| Provided data |

★ ★ ★

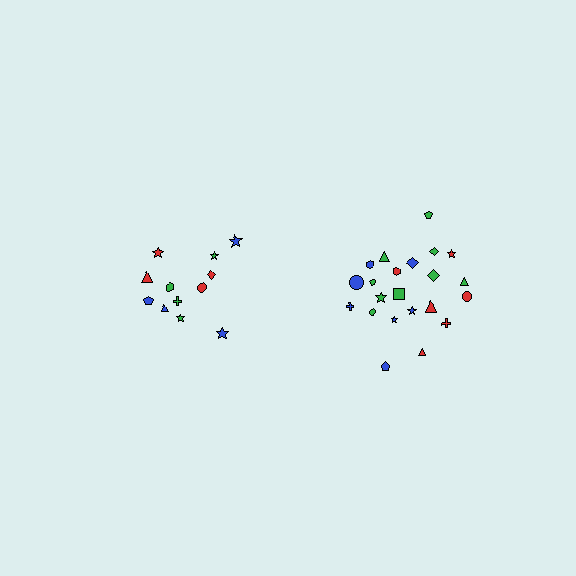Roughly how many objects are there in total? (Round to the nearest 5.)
Roughly 35 objects in total.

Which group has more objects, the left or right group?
The right group.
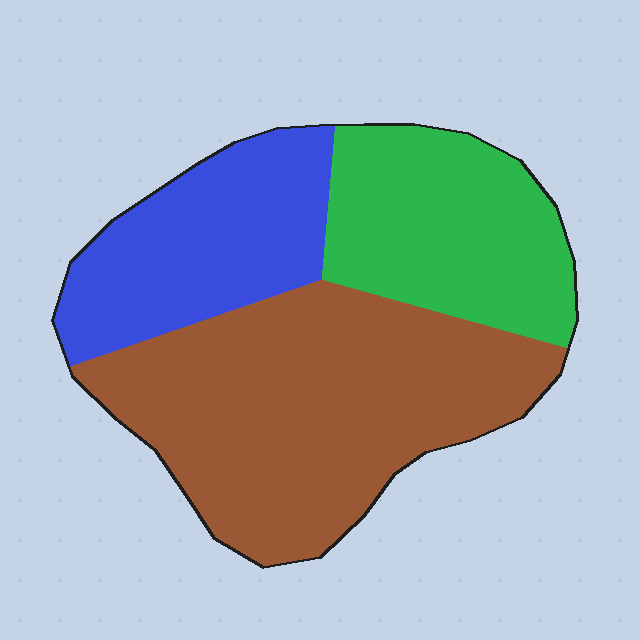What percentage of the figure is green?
Green covers 26% of the figure.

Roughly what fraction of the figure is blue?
Blue takes up about one quarter (1/4) of the figure.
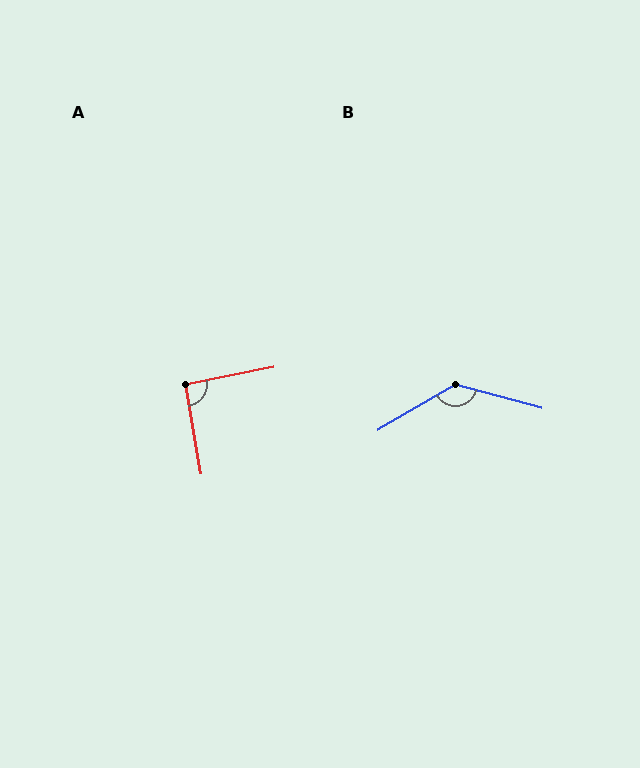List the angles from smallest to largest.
A (92°), B (134°).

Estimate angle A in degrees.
Approximately 92 degrees.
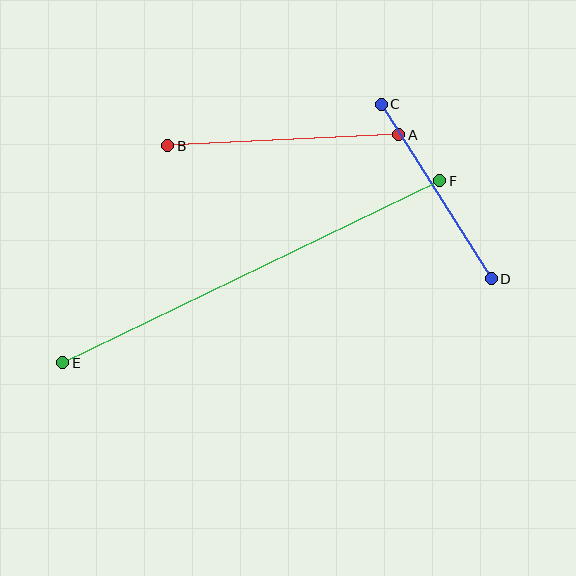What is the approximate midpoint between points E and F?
The midpoint is at approximately (251, 272) pixels.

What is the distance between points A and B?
The distance is approximately 231 pixels.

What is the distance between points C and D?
The distance is approximately 206 pixels.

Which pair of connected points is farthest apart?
Points E and F are farthest apart.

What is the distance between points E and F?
The distance is approximately 418 pixels.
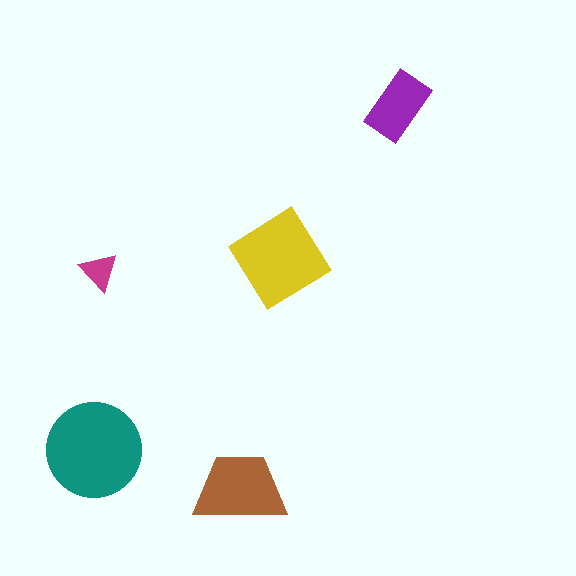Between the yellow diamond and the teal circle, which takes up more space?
The teal circle.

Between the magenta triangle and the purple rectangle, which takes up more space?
The purple rectangle.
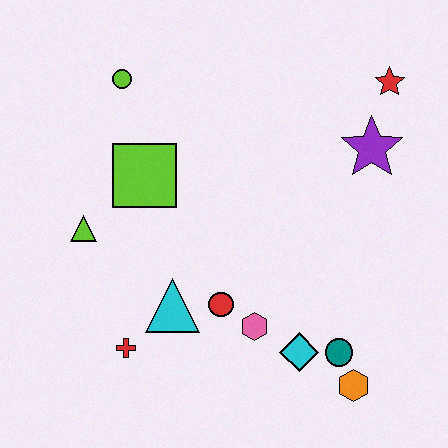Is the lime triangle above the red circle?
Yes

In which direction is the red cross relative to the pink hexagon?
The red cross is to the left of the pink hexagon.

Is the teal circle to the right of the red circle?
Yes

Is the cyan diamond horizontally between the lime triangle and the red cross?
No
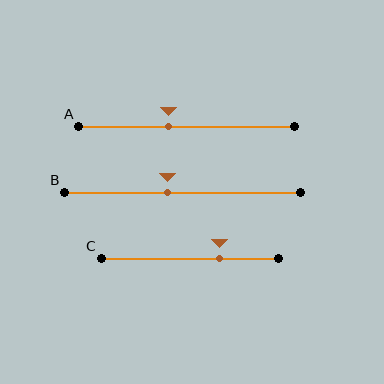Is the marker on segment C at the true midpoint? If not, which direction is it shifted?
No, the marker on segment C is shifted to the right by about 17% of the segment length.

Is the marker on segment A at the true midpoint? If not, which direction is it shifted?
No, the marker on segment A is shifted to the left by about 9% of the segment length.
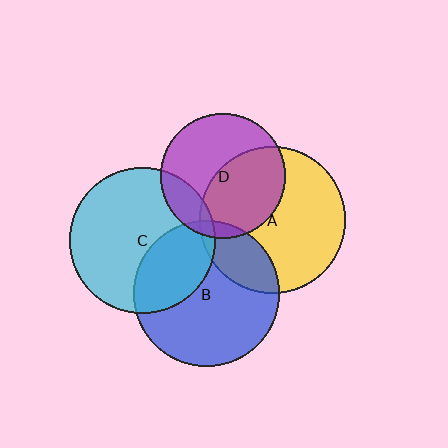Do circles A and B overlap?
Yes.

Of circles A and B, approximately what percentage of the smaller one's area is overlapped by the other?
Approximately 20%.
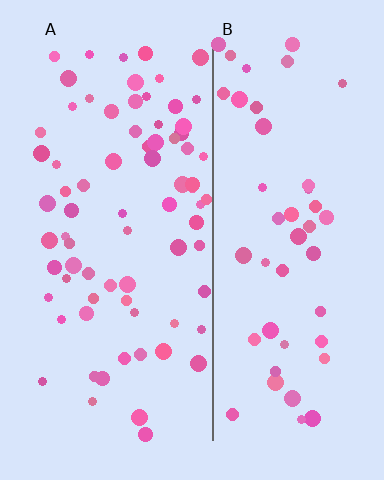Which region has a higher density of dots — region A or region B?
A (the left).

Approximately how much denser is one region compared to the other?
Approximately 1.6× — region A over region B.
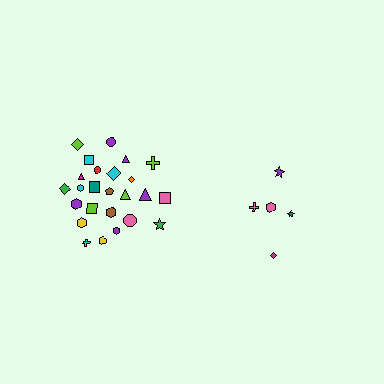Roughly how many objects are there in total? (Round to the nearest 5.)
Roughly 30 objects in total.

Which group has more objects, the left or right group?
The left group.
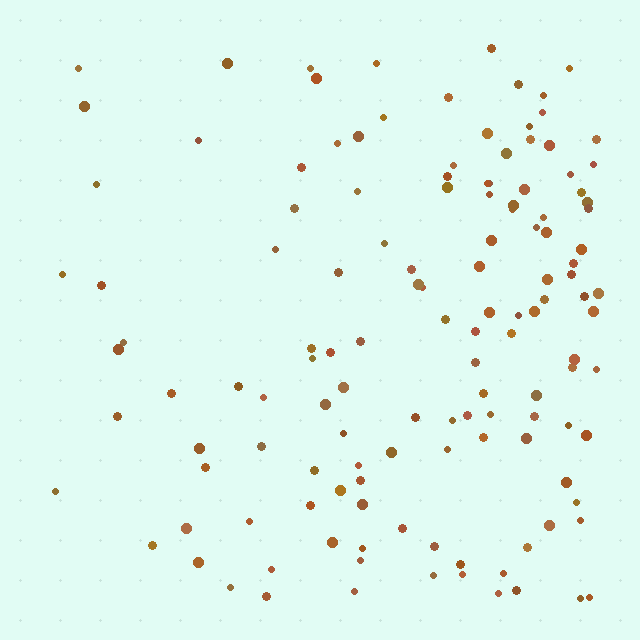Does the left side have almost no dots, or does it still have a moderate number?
Still a moderate number, just noticeably fewer than the right.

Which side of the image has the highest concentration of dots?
The right.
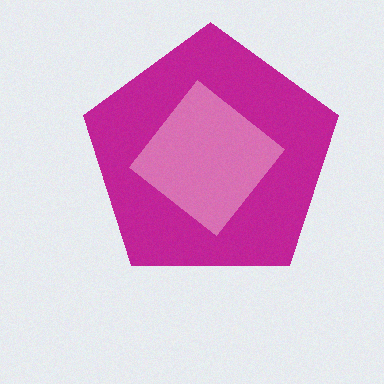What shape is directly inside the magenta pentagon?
The pink diamond.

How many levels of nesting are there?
2.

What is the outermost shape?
The magenta pentagon.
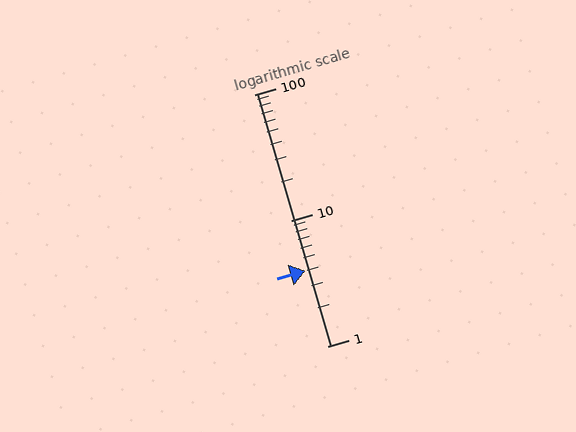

★ ★ ★

| Written request |
Print every entry above again without changing a word, and omit the pictures.

| Written solution |
Roughly how many objects are there in total? (Round to the nearest 5.)
Roughly 35 objects in total.

Which group has more objects, the left or right group?
The right group.
What percentage of the figure is green?
Green covers 26% of the figure.

Roughly what fraction of the figure is blue?
Blue takes up about one quarter (1/4) of the figure.
List the angles from smallest to largest.
A (92°), B (134°).

Estimate angle A in degrees.
Approximately 92 degrees.
What is the approximate midpoint between points E and F?
The midpoint is at approximately (251, 272) pixels.

What is the distance between points A and B?
The distance is approximately 231 pixels.

What is the distance between points C and D?
The distance is approximately 206 pixels.

Which pair of connected points is farthest apart?
Points E and F are farthest apart.

What is the distance between points E and F?
The distance is approximately 418 pixels.
Between the yellow diamond and the teal circle, which takes up more space?
The teal circle.

Between the magenta triangle and the purple rectangle, which takes up more space?
The purple rectangle.
Is the lime triangle above the red circle?
Yes

In which direction is the red cross relative to the pink hexagon?
The red cross is to the left of the pink hexagon.

Is the teal circle to the right of the red circle?
Yes

Is the cyan diamond horizontally between the lime triangle and the red cross?
No
Is the marker on segment C at the true midpoint? If not, which direction is it shifted?
No, the marker on segment C is shifted to the right by about 17% of the segment length.

Is the marker on segment A at the true midpoint? If not, which direction is it shifted?
No, the marker on segment A is shifted to the left by about 9% of the segment length.
Do circles A and B overlap?
Yes.

Of circles A and B, approximately what percentage of the smaller one's area is overlapped by the other?
Approximately 20%.
Which region has a higher density of dots — region A or region B?
A (the left).

Approximately how much denser is one region compared to the other?
Approximately 1.6× — region A over region B.
Roughly how many objects are there in total? (Round to the nearest 5.)
Roughly 30 objects in total.

Which group has more objects, the left or right group?
The left group.
Does the left side have almost no dots, or does it still have a moderate number?
Still a moderate number, just noticeably fewer than the right.

Which side of the image has the highest concentration of dots?
The right.
What shape is directly inside the magenta pentagon?
The pink diamond.

How many levels of nesting are there?
2.

What is the outermost shape?
The magenta pentagon.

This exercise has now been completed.